What you should do: The lines to extract begin at the line that contains "What are the grid coordinates of point E?" and run through the last line of the listing; reproduce them exactly, minus any pictures.

Question entries about shapes:
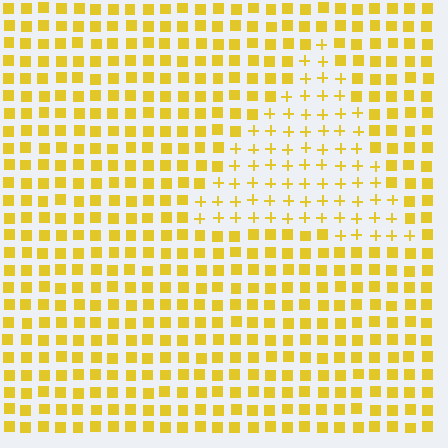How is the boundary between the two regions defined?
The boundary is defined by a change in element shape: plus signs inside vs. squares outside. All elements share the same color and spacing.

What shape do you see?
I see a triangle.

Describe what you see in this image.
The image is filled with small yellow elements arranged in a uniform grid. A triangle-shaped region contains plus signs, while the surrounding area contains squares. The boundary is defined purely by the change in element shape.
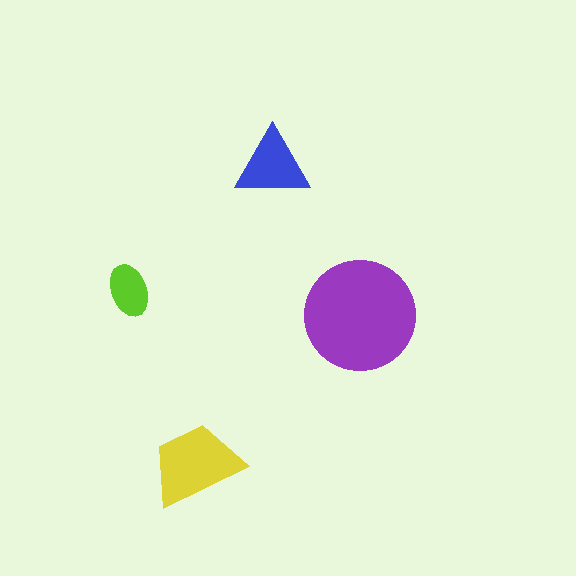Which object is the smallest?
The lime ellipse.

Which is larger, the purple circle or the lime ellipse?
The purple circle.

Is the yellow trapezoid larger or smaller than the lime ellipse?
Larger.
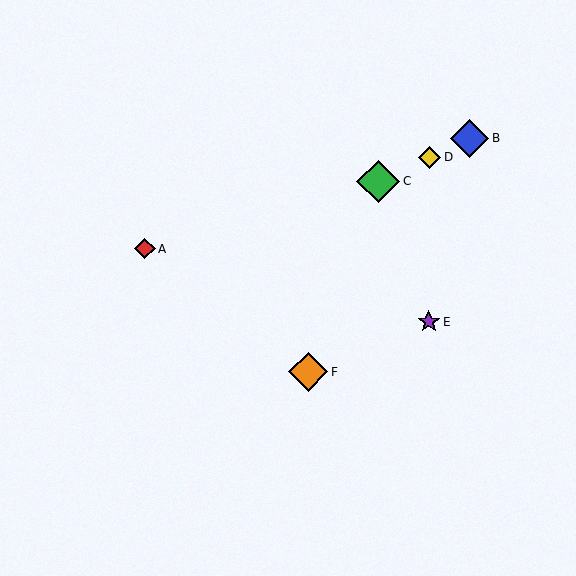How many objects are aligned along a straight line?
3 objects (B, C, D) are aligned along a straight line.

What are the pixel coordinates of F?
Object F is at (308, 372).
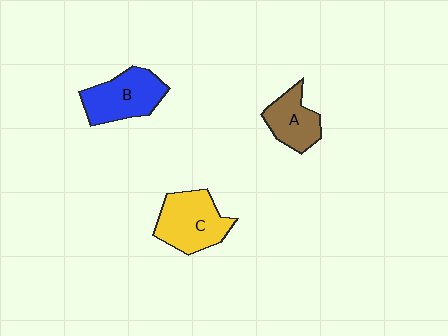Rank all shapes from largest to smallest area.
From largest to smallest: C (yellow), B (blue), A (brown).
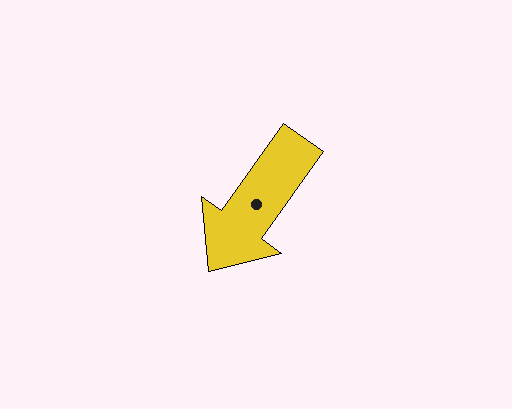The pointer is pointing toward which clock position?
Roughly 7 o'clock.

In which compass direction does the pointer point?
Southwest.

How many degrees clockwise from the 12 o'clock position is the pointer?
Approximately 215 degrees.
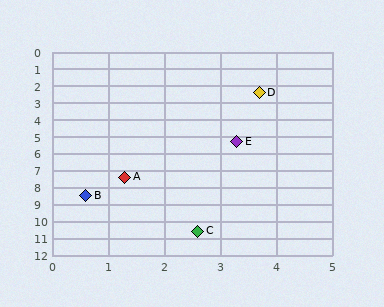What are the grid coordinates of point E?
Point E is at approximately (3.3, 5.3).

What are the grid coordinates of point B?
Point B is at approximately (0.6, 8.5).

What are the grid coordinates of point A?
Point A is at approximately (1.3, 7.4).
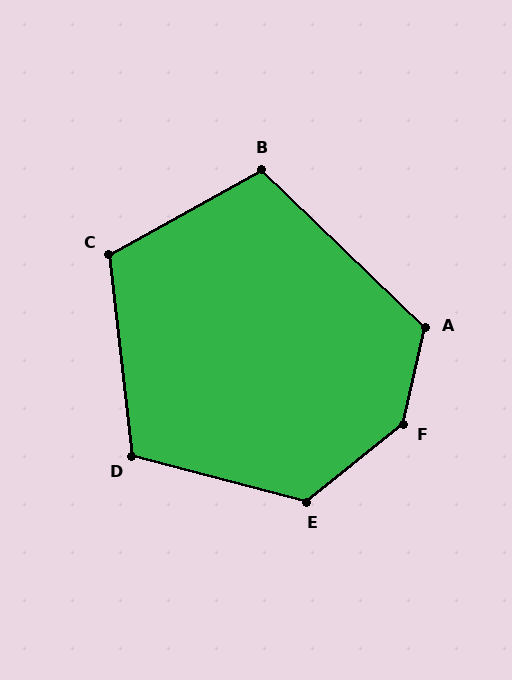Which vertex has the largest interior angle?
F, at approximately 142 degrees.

Task output:
What are the grid coordinates of point E?
Point E is at approximately (3.3, 5.3).

What are the grid coordinates of point B?
Point B is at approximately (0.6, 8.5).

What are the grid coordinates of point A?
Point A is at approximately (1.3, 7.4).
Which vertex has the largest interior angle?
F, at approximately 142 degrees.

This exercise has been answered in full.